• [WHAT THE EXERCISE ASKS]
Word for word, transcribe the lines below and drop the pictures.

Records excerpted from a collection:
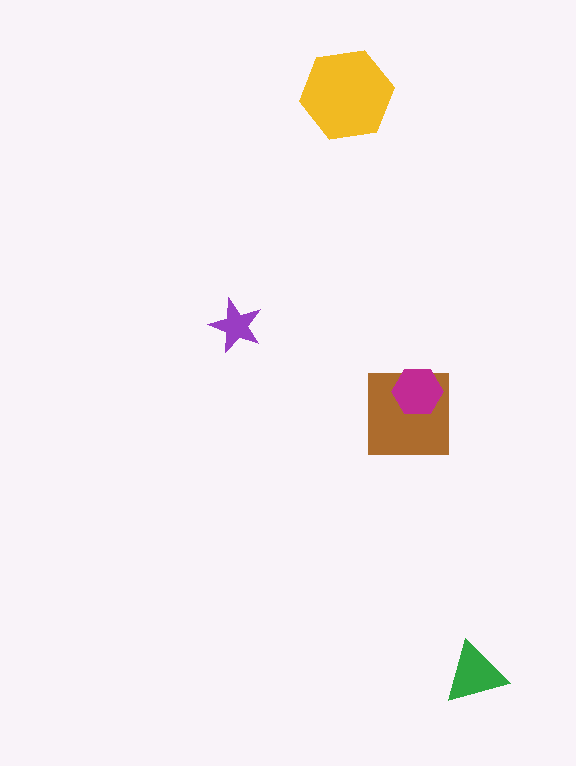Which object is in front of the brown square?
The magenta hexagon is in front of the brown square.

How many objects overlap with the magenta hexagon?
1 object overlaps with the magenta hexagon.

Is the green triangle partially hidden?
No, no other shape covers it.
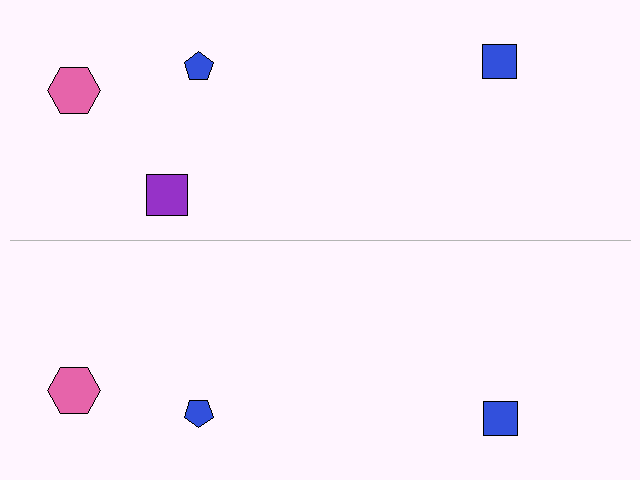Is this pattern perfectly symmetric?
No, the pattern is not perfectly symmetric. A purple square is missing from the bottom side.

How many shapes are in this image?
There are 7 shapes in this image.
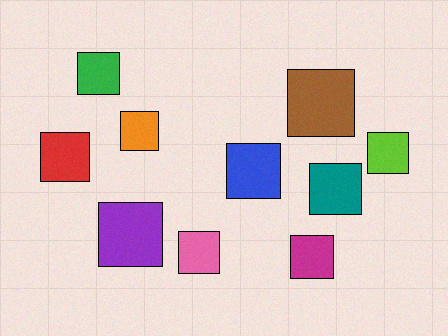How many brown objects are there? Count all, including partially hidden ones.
There is 1 brown object.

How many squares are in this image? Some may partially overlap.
There are 10 squares.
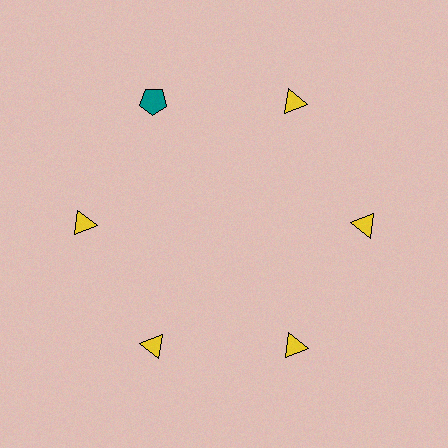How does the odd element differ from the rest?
It differs in both color (teal instead of yellow) and shape (pentagon instead of triangle).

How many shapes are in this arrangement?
There are 6 shapes arranged in a ring pattern.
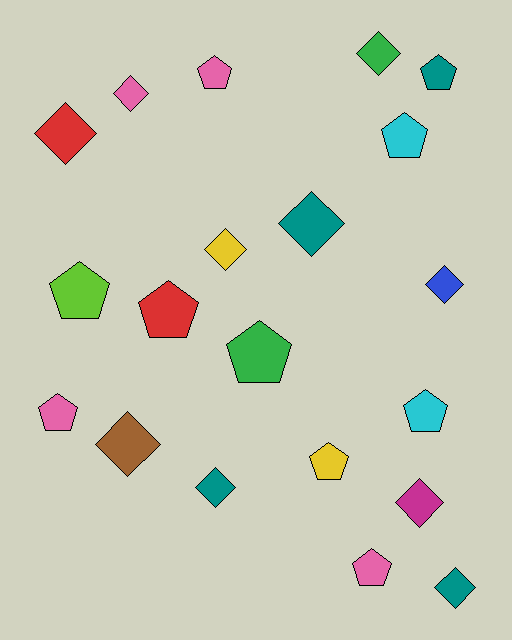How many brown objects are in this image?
There is 1 brown object.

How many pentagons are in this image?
There are 10 pentagons.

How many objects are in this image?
There are 20 objects.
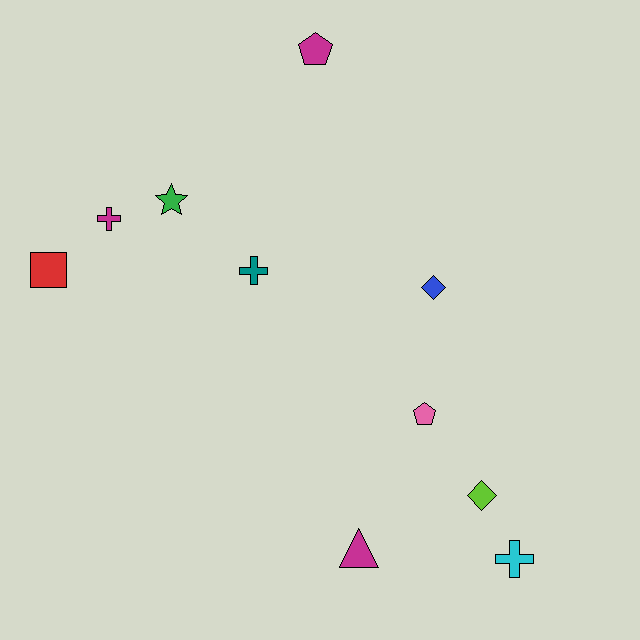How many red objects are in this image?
There is 1 red object.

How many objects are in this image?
There are 10 objects.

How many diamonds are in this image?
There are 2 diamonds.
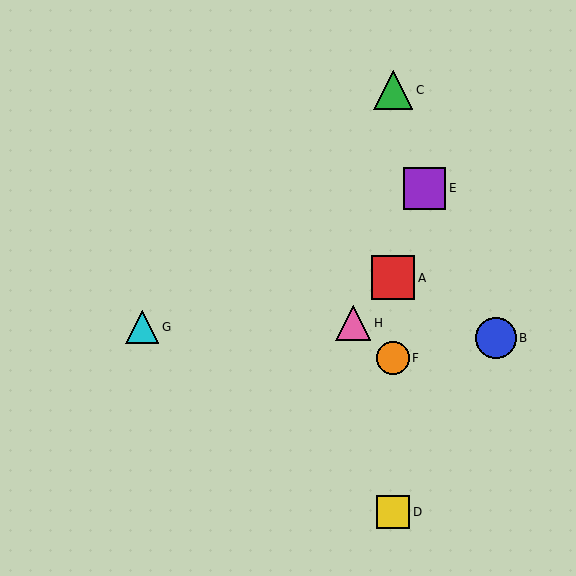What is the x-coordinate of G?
Object G is at x≈142.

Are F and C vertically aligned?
Yes, both are at x≈393.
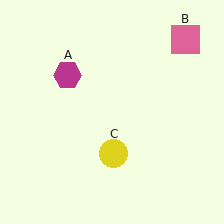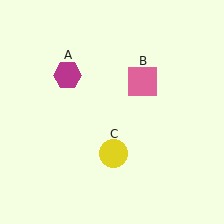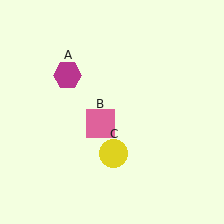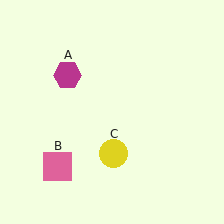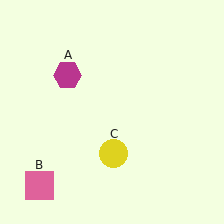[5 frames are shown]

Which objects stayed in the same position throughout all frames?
Magenta hexagon (object A) and yellow circle (object C) remained stationary.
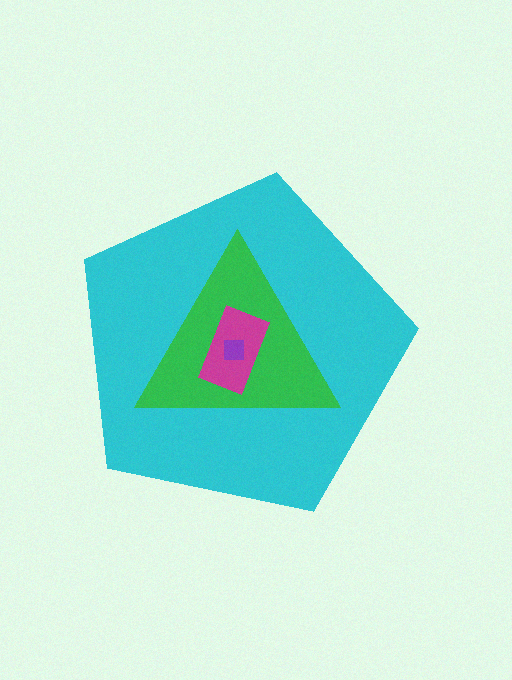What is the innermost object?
The purple square.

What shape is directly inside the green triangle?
The magenta rectangle.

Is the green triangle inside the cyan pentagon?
Yes.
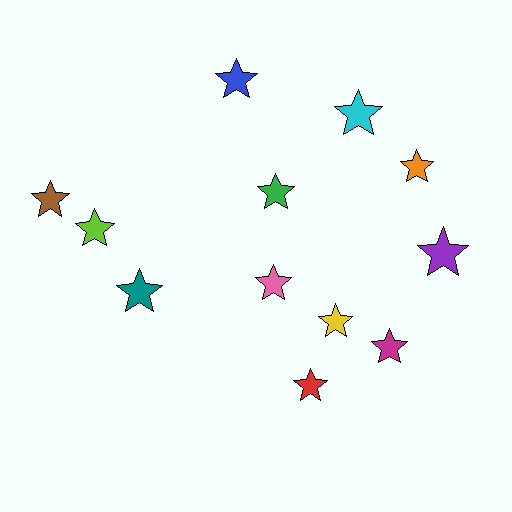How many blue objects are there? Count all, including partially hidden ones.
There is 1 blue object.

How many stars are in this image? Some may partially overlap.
There are 12 stars.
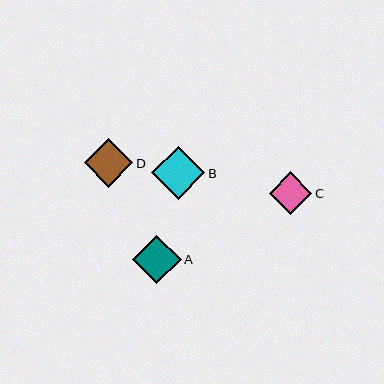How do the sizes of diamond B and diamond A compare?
Diamond B and diamond A are approximately the same size.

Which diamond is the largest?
Diamond B is the largest with a size of approximately 53 pixels.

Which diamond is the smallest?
Diamond C is the smallest with a size of approximately 43 pixels.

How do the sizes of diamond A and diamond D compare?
Diamond A and diamond D are approximately the same size.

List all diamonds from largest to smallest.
From largest to smallest: B, A, D, C.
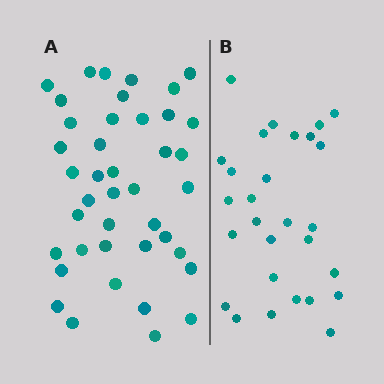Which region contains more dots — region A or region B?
Region A (the left region) has more dots.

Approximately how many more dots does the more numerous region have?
Region A has approximately 15 more dots than region B.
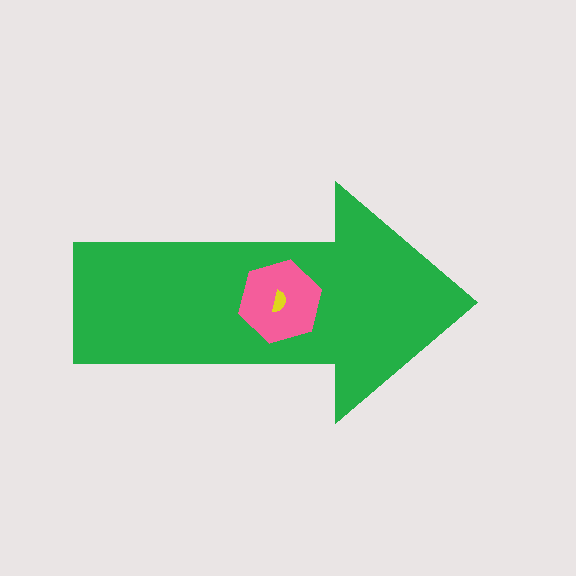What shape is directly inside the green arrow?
The pink hexagon.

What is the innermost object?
The yellow semicircle.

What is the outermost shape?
The green arrow.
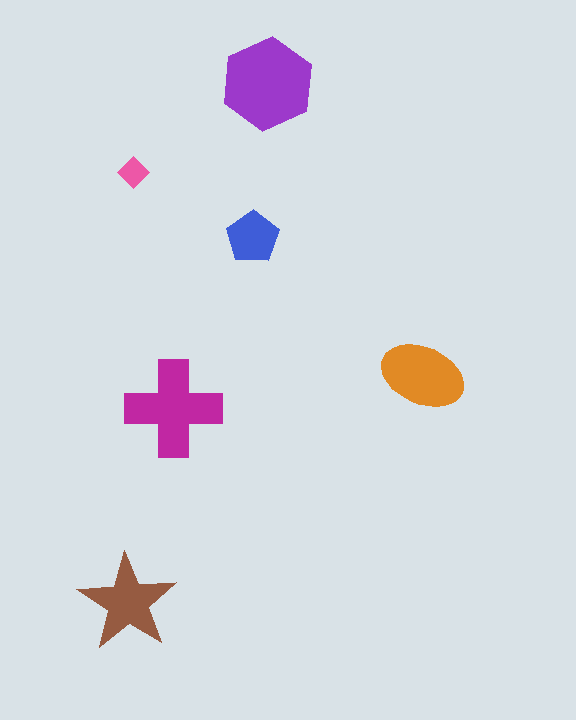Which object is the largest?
The purple hexagon.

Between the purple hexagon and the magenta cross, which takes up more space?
The purple hexagon.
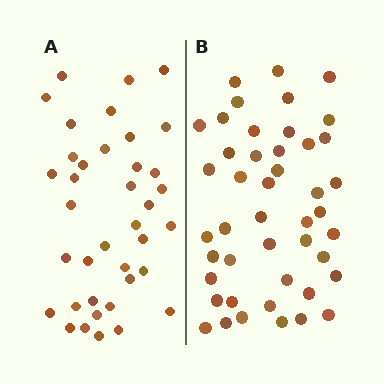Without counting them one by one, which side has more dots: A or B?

• [ANSWER FOR THIS EXERCISE]
Which object is in front of the brown square?
The magenta hexagon is in front of the brown square.

How many objects overlap with the magenta hexagon?
1 object overlaps with the magenta hexagon.

Is the green triangle partially hidden?
No, no other shape covers it.
Is this pattern perfectly symmetric?
No, the pattern is not perfectly symmetric. A purple square is missing from the bottom side.

How many shapes are in this image?
There are 7 shapes in this image.
How many brown objects are there? Count all, including partially hidden ones.
There is 1 brown object.

How many squares are in this image? Some may partially overlap.
There are 10 squares.
How does the odd element differ from the rest?
It differs in both color (teal instead of yellow) and shape (pentagon instead of triangle).

How many shapes are in this arrangement?
There are 6 shapes arranged in a ring pattern.
How many brown objects are in this image?
There is 1 brown object.

How many pentagons are in this image?
There are 10 pentagons.

How many objects are in this image?
There are 20 objects.
How many red objects are in this image?
There is 1 red object.

How many objects are in this image?
There are 10 objects.

How many diamonds are in this image?
There are 2 diamonds.
What is the x-coordinate of G?
Object G is at x≈142.

Are F and C vertically aligned?
Yes, both are at x≈393.
[5 frames are shown]

Which objects stayed in the same position throughout all frames?
Magenta hexagon (object A) and yellow circle (object C) remained stationary.
What is the innermost object?
The purple square.

What shape is directly inside the green triangle?
The magenta rectangle.

Is the green triangle inside the cyan pentagon?
Yes.
How many blue objects are there? Count all, including partially hidden ones.
There is 1 blue object.

How many stars are in this image? Some may partially overlap.
There are 12 stars.
How do the sizes of diamond B and diamond A compare?
Diamond B and diamond A are approximately the same size.

Which diamond is the largest?
Diamond B is the largest with a size of approximately 53 pixels.

Which diamond is the smallest?
Diamond C is the smallest with a size of approximately 43 pixels.

How do the sizes of diamond A and diamond D compare?
Diamond A and diamond D are approximately the same size.

List all diamonds from largest to smallest.
From largest to smallest: B, A, D, C.
Which region contains more dots — region A or region B?
Region A (the left region) has more dots.

Approximately how many more dots does the more numerous region have?
Region A has approximately 15 more dots than region B.
What shape is directly inside the green arrow?
The pink hexagon.

What is the innermost object?
The yellow semicircle.

What is the outermost shape?
The green arrow.
Which object is the largest?
The purple hexagon.

Between the purple hexagon and the magenta cross, which takes up more space?
The purple hexagon.
Without counting them one by one, which side has more dots: A or B?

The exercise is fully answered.